▶ **Exercise brief**: The line containing "What are the grid coordinates of point E?" marks the start of the required copy, which runs to the final line of the entries; return those lines exactly, without any pictures.

▶ **Material supplied**:
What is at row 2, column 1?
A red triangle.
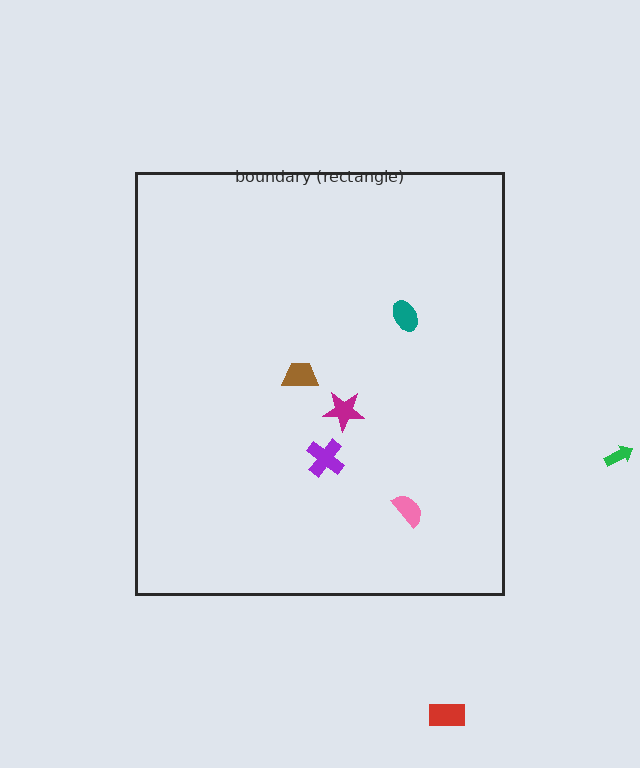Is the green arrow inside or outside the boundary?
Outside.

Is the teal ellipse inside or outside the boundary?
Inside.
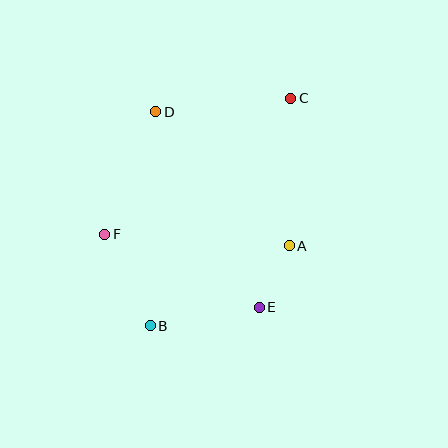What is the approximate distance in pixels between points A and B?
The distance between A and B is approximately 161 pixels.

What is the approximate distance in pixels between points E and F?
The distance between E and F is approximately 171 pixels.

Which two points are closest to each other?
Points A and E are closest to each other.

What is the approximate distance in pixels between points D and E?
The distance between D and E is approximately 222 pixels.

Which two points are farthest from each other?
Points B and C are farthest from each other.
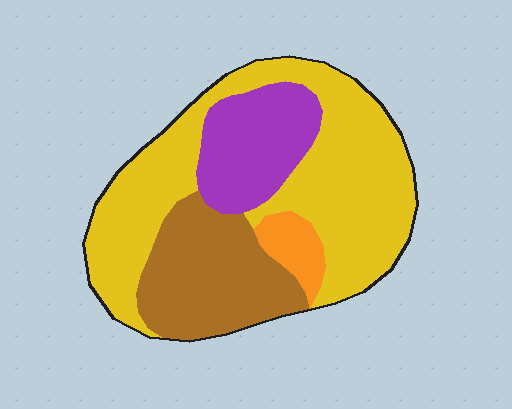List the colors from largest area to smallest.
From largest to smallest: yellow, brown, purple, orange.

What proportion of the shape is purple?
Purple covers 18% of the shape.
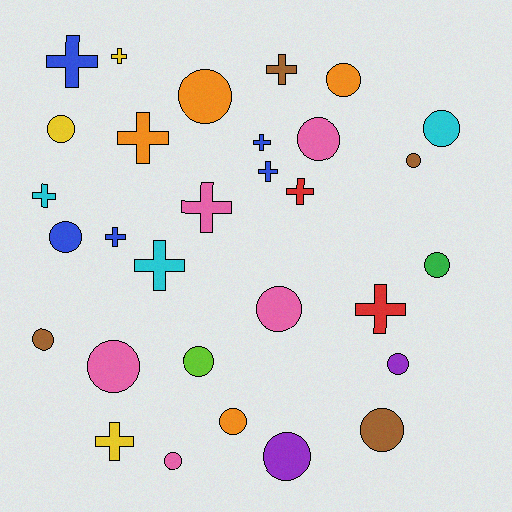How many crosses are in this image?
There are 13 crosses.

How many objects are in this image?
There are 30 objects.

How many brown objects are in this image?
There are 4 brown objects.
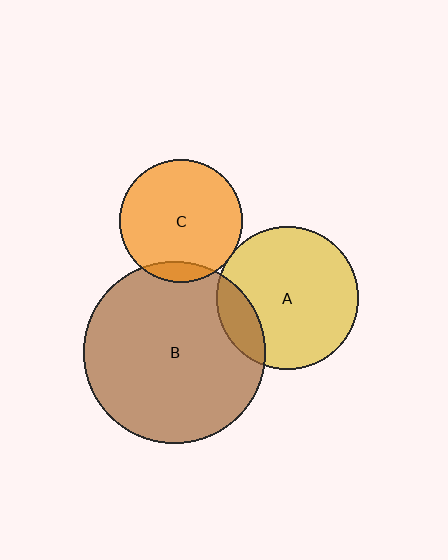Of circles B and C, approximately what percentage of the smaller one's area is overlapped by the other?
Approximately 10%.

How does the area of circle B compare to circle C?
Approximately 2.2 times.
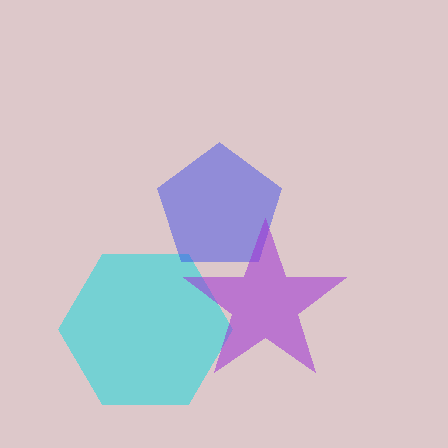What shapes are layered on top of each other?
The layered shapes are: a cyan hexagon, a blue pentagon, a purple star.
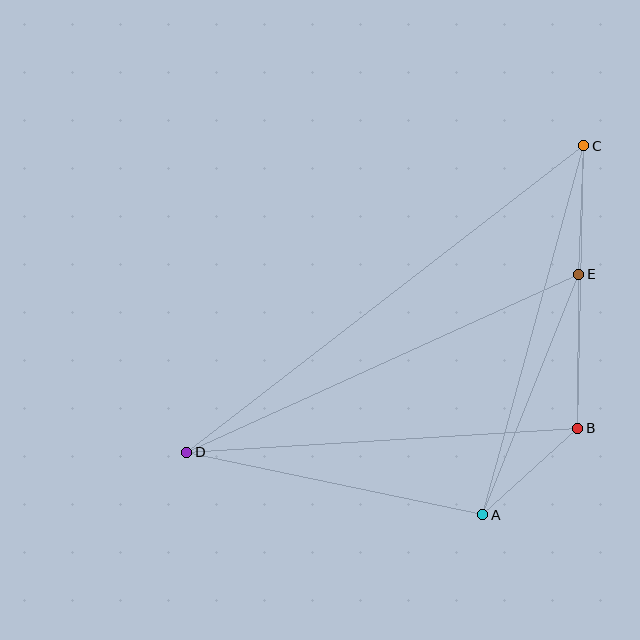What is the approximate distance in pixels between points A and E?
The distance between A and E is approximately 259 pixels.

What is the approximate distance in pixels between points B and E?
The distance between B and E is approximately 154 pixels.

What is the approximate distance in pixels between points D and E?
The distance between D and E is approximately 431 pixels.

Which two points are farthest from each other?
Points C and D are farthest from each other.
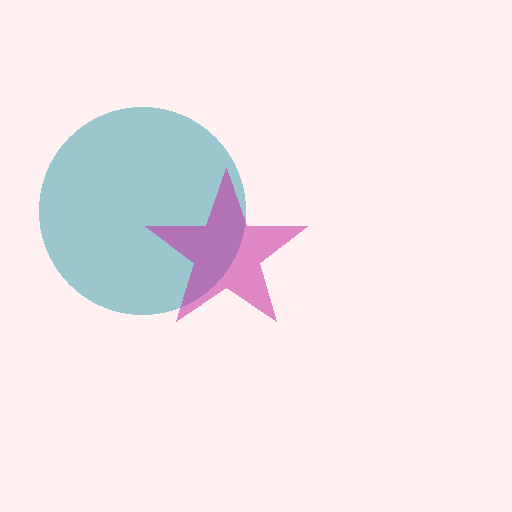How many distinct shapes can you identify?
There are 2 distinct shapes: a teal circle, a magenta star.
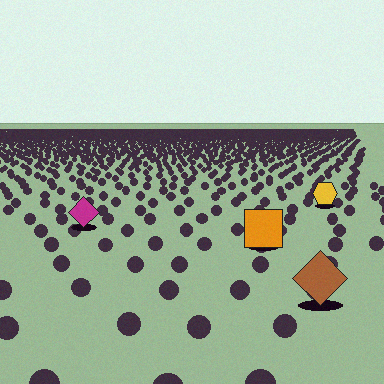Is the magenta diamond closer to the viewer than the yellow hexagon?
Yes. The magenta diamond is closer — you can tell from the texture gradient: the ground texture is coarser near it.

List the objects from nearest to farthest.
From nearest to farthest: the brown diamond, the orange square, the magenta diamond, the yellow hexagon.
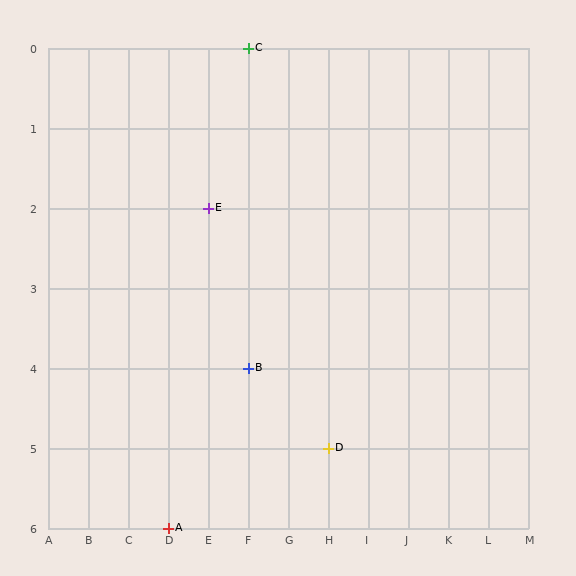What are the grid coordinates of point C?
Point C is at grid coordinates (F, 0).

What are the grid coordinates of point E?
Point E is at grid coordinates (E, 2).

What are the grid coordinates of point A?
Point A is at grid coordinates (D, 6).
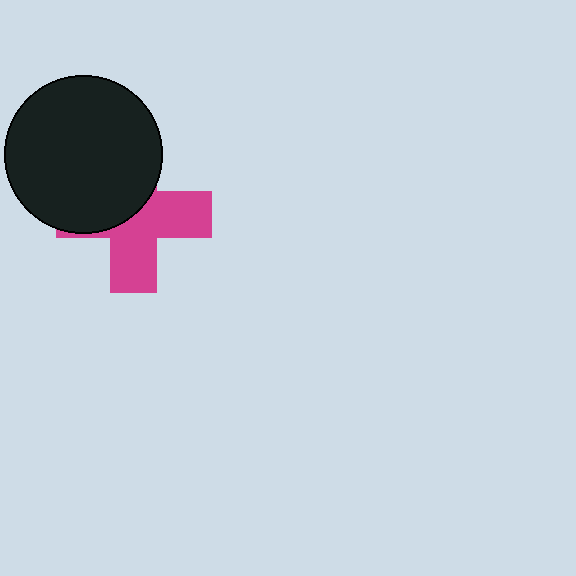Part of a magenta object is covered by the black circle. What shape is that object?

▶ **Written response**:
What are the grid coordinates of point E?
Point E is at grid coordinates (E, 2).

What are the grid coordinates of point A?
Point A is at grid coordinates (D, 6).
Part of a magenta object is covered by the black circle. What shape is that object?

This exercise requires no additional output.